### The task
All of the data is to be repeated verbatim.

### Material provided
++++++
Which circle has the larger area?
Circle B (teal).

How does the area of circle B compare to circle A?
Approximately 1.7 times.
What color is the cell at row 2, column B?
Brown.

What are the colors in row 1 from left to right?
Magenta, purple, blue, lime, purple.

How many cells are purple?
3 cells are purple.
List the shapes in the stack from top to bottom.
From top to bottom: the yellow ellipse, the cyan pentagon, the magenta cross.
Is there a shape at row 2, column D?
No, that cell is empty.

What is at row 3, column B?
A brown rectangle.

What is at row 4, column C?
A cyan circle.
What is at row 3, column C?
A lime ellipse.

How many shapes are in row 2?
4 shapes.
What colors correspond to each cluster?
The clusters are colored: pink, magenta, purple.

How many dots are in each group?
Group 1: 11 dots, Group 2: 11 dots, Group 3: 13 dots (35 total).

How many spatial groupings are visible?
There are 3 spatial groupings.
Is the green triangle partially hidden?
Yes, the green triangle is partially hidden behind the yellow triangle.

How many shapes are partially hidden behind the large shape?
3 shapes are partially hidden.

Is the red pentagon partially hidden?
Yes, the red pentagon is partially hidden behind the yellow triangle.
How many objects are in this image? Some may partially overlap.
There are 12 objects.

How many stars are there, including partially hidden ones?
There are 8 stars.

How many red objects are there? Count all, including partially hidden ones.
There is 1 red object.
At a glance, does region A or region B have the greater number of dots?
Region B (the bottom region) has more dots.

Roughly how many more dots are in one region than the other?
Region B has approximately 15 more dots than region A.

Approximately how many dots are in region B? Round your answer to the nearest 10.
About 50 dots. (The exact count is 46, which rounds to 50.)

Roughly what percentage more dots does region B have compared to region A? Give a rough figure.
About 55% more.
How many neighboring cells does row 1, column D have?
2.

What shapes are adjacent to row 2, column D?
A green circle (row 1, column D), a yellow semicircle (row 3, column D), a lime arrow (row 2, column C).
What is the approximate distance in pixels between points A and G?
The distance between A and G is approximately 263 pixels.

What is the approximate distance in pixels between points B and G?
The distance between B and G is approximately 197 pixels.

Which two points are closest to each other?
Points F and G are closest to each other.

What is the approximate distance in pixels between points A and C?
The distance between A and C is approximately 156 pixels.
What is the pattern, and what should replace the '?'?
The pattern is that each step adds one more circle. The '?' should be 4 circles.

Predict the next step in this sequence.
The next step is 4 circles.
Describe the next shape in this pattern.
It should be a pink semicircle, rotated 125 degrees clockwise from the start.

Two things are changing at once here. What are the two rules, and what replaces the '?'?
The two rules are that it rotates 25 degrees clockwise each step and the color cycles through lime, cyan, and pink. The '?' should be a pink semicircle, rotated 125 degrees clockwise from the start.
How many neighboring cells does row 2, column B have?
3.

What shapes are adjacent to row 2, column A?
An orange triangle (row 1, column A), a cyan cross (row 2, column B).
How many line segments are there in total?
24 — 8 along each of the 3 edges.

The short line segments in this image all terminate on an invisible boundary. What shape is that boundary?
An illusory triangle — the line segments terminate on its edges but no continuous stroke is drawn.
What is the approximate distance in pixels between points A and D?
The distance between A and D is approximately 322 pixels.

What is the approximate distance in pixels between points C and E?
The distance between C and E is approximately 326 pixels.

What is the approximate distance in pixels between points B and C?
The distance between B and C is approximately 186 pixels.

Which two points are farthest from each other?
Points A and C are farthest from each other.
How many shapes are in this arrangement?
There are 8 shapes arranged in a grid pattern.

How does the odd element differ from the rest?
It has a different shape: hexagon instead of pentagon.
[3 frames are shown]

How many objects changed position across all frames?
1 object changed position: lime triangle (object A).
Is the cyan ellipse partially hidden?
++++++
### Exercise output
Which circle has the larger area?
Circle B (teal).

How does the area of circle B compare to circle A?
Approximately 1.7 times.
What color is the cell at row 2, column B?
Brown.

What are the colors in row 1 from left to right?
Magenta, purple, blue, lime, purple.

How many cells are purple?
3 cells are purple.
List the shapes in the stack from top to bottom.
From top to bottom: the yellow ellipse, the cyan pentagon, the magenta cross.
Is there a shape at row 2, column D?
No, that cell is empty.

What is at row 3, column B?
A brown rectangle.

What is at row 4, column C?
A cyan circle.
What is at row 3, column C?
A lime ellipse.

How many shapes are in row 2?
4 shapes.
What colors correspond to each cluster?
The clusters are colored: pink, magenta, purple.

How many dots are in each group?
Group 1: 11 dots, Group 2: 11 dots, Group 3: 13 dots (35 total).

How many spatial groupings are visible?
There are 3 spatial groupings.
Is the green triangle partially hidden?
Yes, the green triangle is partially hidden behind the yellow triangle.

How many shapes are partially hidden behind the large shape?
3 shapes are partially hidden.

Is the red pentagon partially hidden?
Yes, the red pentagon is partially hidden behind the yellow triangle.
How many objects are in this image? Some may partially overlap.
There are 12 objects.

How many stars are there, including partially hidden ones?
There are 8 stars.

How many red objects are there? Count all, including partially hidden ones.
There is 1 red object.
At a glance, does region A or region B have the greater number of dots?
Region B (the bottom region) has more dots.

Roughly how many more dots are in one region than the other?
Region B has approximately 15 more dots than region A.

Approximately how many dots are in region B? Round your answer to the nearest 10.
About 50 dots. (The exact count is 46, which rounds to 50.)

Roughly what percentage more dots does region B have compared to region A? Give a rough figure.
About 55% more.
How many neighboring cells does row 1, column D have?
2.

What shapes are adjacent to row 2, column D?
A green circle (row 1, column D), a yellow semicircle (row 3, column D), a lime arrow (row 2, column C).
What is the approximate distance in pixels between points A and G?
The distance between A and G is approximately 263 pixels.

What is the approximate distance in pixels between points B and G?
The distance between B and G is approximately 197 pixels.

Which two points are closest to each other?
Points F and G are closest to each other.

What is the approximate distance in pixels between points A and C?
The distance between A and C is approximately 156 pixels.
What is the pattern, and what should replace the '?'?
The pattern is that each step adds one more circle. The '?' should be 4 circles.

Predict the next step in this sequence.
The next step is 4 circles.
Describe the next shape in this pattern.
It should be a pink semicircle, rotated 125 degrees clockwise from the start.

Two things are changing at once here. What are the two rules, and what replaces the '?'?
The two rules are that it rotates 25 degrees clockwise each step and the color cycles through lime, cyan, and pink. The '?' should be a pink semicircle, rotated 125 degrees clockwise from the start.
How many neighboring cells does row 2, column B have?
3.

What shapes are adjacent to row 2, column A?
An orange triangle (row 1, column A), a cyan cross (row 2, column B).
How many line segments are there in total?
24 — 8 along each of the 3 edges.

The short line segments in this image all terminate on an invisible boundary. What shape is that boundary?
An illusory triangle — the line segments terminate on its edges but no continuous stroke is drawn.
What is the approximate distance in pixels between points A and D?
The distance between A and D is approximately 322 pixels.

What is the approximate distance in pixels between points C and E?
The distance between C and E is approximately 326 pixels.

What is the approximate distance in pixels between points B and C?
The distance between B and C is approximately 186 pixels.

Which two points are farthest from each other?
Points A and C are farthest from each other.
How many shapes are in this arrangement?
There are 8 shapes arranged in a grid pattern.

How does the odd element differ from the rest?
It has a different shape: hexagon instead of pentagon.
[3 frames are shown]

How many objects changed position across all frames?
1 object changed position: lime triangle (object A).
Is the cyan ellipse partially hidden?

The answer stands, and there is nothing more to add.